** WHAT THE TASK REQUIRES **
Images appear in the records below; leave them out and repeat everything else exactly.

** DATA **
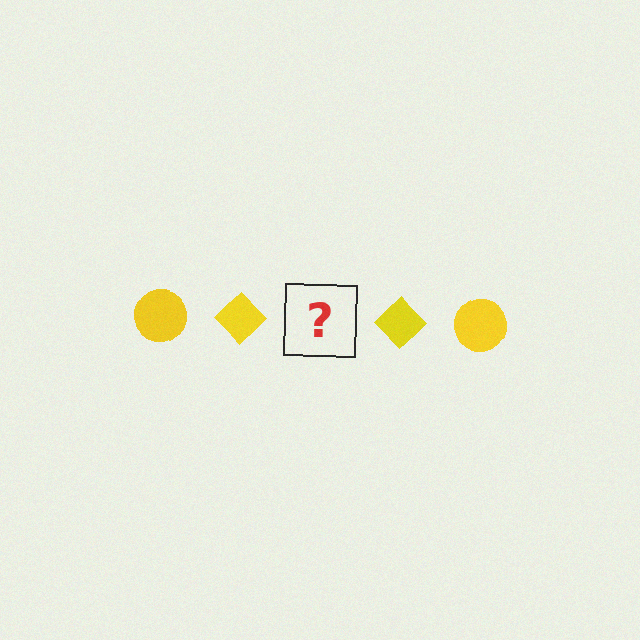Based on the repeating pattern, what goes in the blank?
The blank should be a yellow circle.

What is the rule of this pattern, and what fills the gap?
The rule is that the pattern cycles through circle, diamond shapes in yellow. The gap should be filled with a yellow circle.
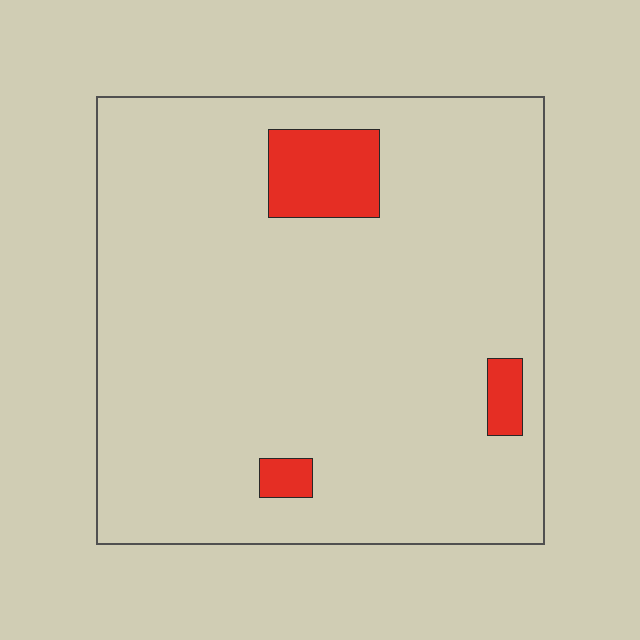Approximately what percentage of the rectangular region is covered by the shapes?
Approximately 5%.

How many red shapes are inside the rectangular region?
3.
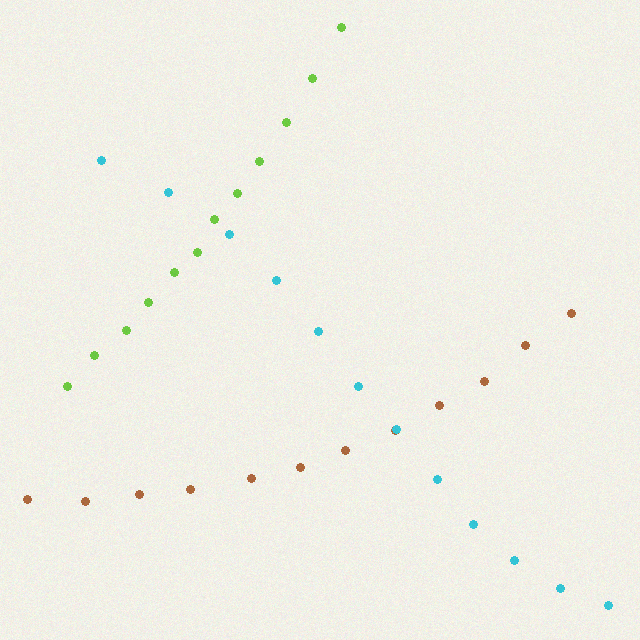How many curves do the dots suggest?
There are 3 distinct paths.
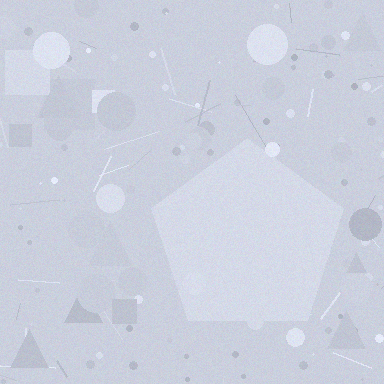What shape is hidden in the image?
A pentagon is hidden in the image.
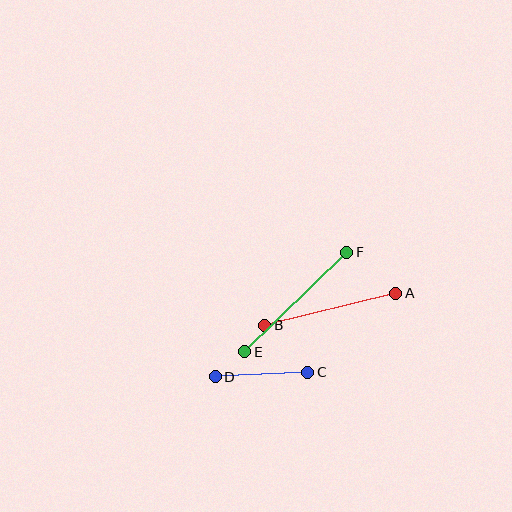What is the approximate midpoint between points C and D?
The midpoint is at approximately (261, 374) pixels.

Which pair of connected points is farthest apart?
Points E and F are farthest apart.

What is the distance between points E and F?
The distance is approximately 142 pixels.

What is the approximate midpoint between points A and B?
The midpoint is at approximately (330, 309) pixels.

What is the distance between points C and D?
The distance is approximately 93 pixels.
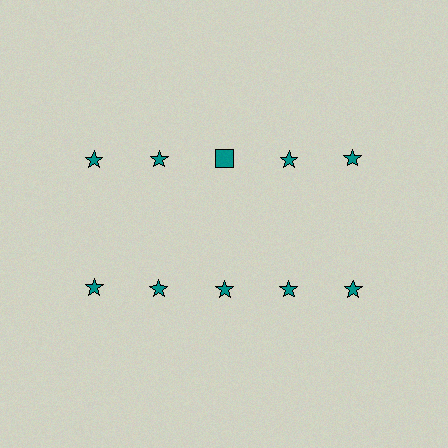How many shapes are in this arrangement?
There are 10 shapes arranged in a grid pattern.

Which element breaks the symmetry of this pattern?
The teal square in the top row, center column breaks the symmetry. All other shapes are teal stars.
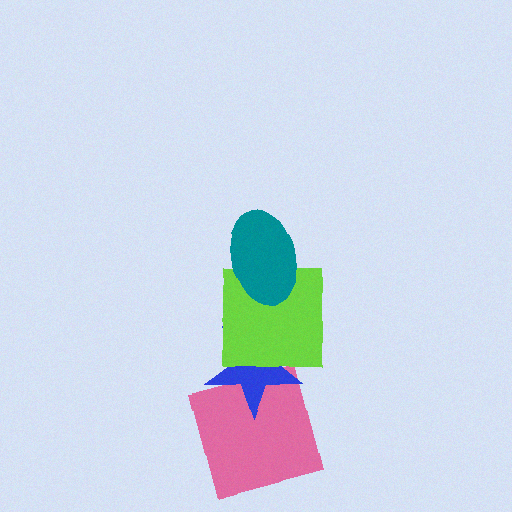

** SOLUTION TO THIS EXERCISE **
Based on the repeating pattern, what goes in the blank?
The blank should be a yellow circle.

What is the rule of this pattern, and what fills the gap?
The rule is that the pattern cycles through circle, diamond shapes in yellow. The gap should be filled with a yellow circle.
Approximately what percentage of the rectangular region is covered by the shapes?
Approximately 5%.

How many red shapes are inside the rectangular region?
3.
How many curves do the dots suggest?
There are 3 distinct paths.
What shape is hidden in the image?
A pentagon is hidden in the image.
What is the approximate midpoint between points C and D?
The midpoint is at approximately (261, 374) pixels.

Which pair of connected points is farthest apart?
Points E and F are farthest apart.

What is the distance between points E and F?
The distance is approximately 142 pixels.

What is the approximate midpoint between points A and B?
The midpoint is at approximately (330, 309) pixels.

What is the distance between points C and D?
The distance is approximately 93 pixels.
How many shapes are in this arrangement?
There are 10 shapes arranged in a grid pattern.

Which element breaks the symmetry of this pattern?
The teal square in the top row, center column breaks the symmetry. All other shapes are teal stars.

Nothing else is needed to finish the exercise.